* Start *

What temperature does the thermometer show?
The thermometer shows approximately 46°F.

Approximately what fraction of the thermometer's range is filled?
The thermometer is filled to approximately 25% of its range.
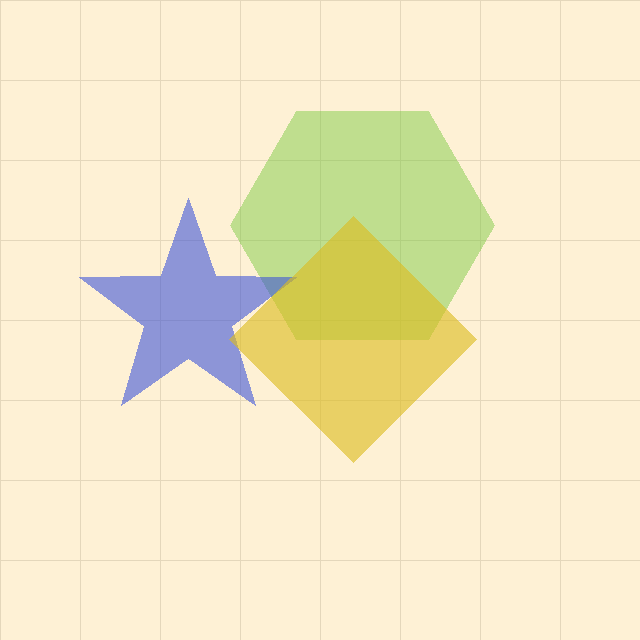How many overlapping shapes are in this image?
There are 3 overlapping shapes in the image.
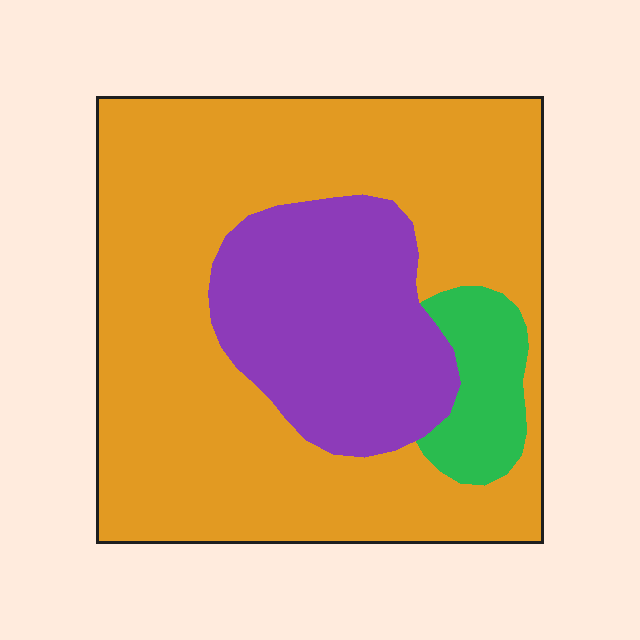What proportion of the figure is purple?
Purple covers around 25% of the figure.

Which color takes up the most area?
Orange, at roughly 70%.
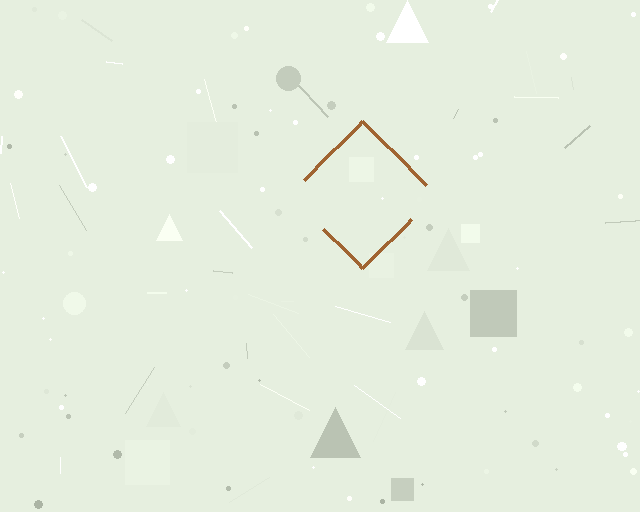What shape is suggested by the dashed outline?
The dashed outline suggests a diamond.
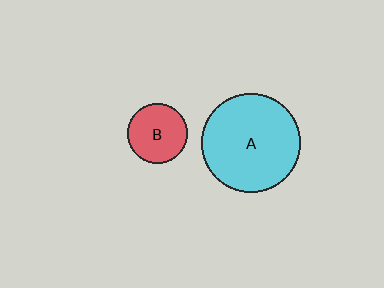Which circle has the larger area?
Circle A (cyan).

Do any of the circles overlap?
No, none of the circles overlap.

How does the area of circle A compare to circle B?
Approximately 2.7 times.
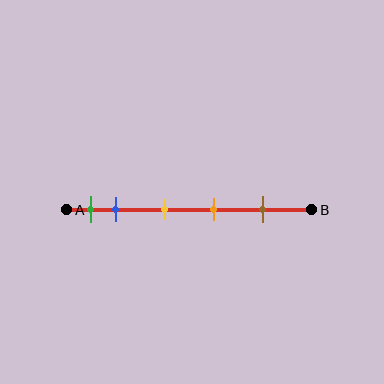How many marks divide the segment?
There are 5 marks dividing the segment.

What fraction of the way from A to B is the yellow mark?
The yellow mark is approximately 40% (0.4) of the way from A to B.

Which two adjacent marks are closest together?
The green and blue marks are the closest adjacent pair.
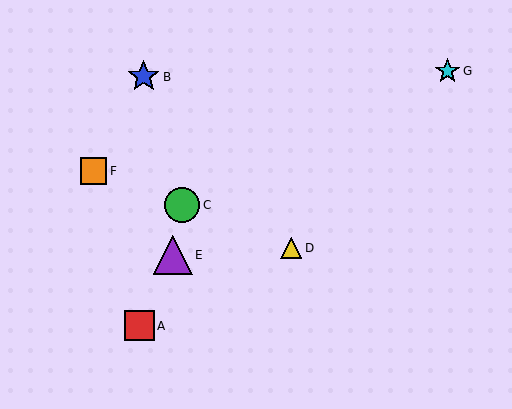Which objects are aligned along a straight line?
Objects C, D, F are aligned along a straight line.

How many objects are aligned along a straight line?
3 objects (C, D, F) are aligned along a straight line.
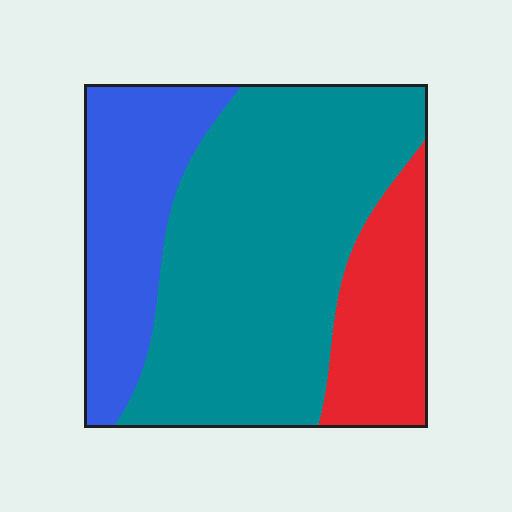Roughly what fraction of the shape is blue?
Blue covers roughly 25% of the shape.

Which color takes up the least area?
Red, at roughly 20%.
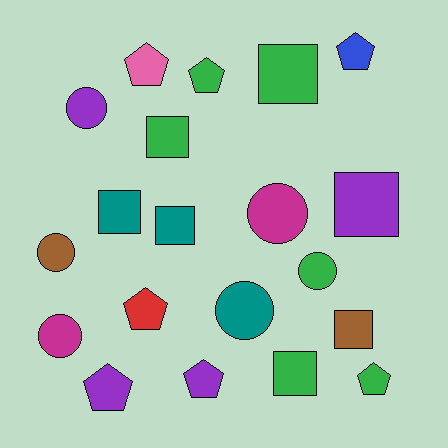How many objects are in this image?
There are 20 objects.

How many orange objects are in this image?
There are no orange objects.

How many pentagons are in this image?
There are 7 pentagons.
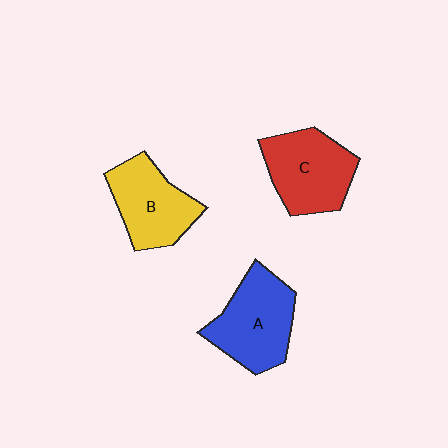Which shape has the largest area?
Shape A (blue).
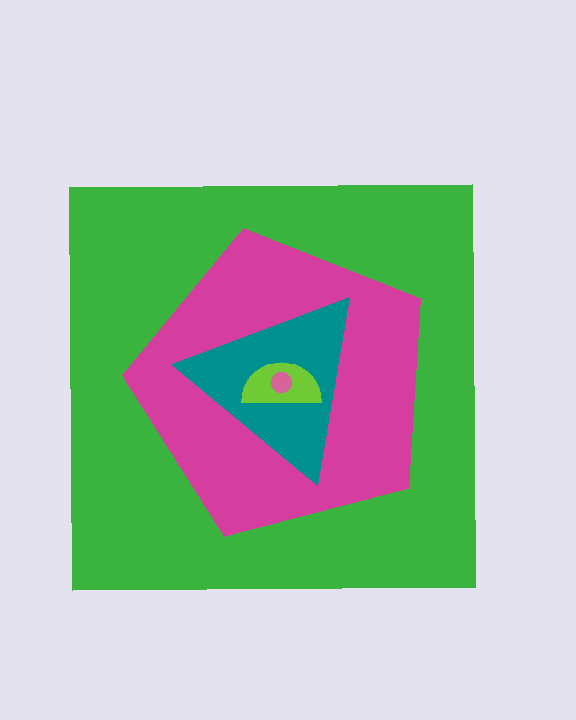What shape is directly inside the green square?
The magenta pentagon.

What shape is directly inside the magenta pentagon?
The teal triangle.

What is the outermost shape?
The green square.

* End *

Task goal: Leave the images out, please, and restate each line word for word.

Completed task:
What temperature does the thermometer show?
The thermometer shows approximately 46°F.

Approximately what fraction of the thermometer's range is filled?
The thermometer is filled to approximately 25% of its range.
How many overlapping shapes are in this image?
There are 3 overlapping shapes in the image.
What proportion of the figure is purple?
Purple covers around 25% of the figure.

Which color takes up the most area?
Orange, at roughly 70%.
What shape is suggested by the dashed outline?
The dashed outline suggests a diamond.
Which circle has the larger area?
Circle A (cyan).

Do any of the circles overlap?
No, none of the circles overlap.

How does the area of circle A compare to circle B?
Approximately 2.7 times.
How many marks divide the segment?
There are 5 marks dividing the segment.

What fraction of the way from A to B is the yellow mark?
The yellow mark is approximately 40% (0.4) of the way from A to B.

Which two adjacent marks are closest together?
The green and blue marks are the closest adjacent pair.
Which objects are aligned along a straight line?
Objects C, D, F are aligned along a straight line.

How many objects are aligned along a straight line?
3 objects (C, D, F) are aligned along a straight line.
Roughly what fraction of the shape is blue?
Blue covers roughly 25% of the shape.

Which color takes up the least area?
Red, at roughly 20%.
How many objects are in this image?
There are 20 objects.

How many orange objects are in this image?
There are no orange objects.

How many pentagons are in this image?
There are 7 pentagons.
Which shape has the largest area?
Shape A (blue).
What shape is directly inside the green square?
The magenta pentagon.

What shape is directly inside the magenta pentagon?
The teal triangle.

What is the outermost shape?
The green square.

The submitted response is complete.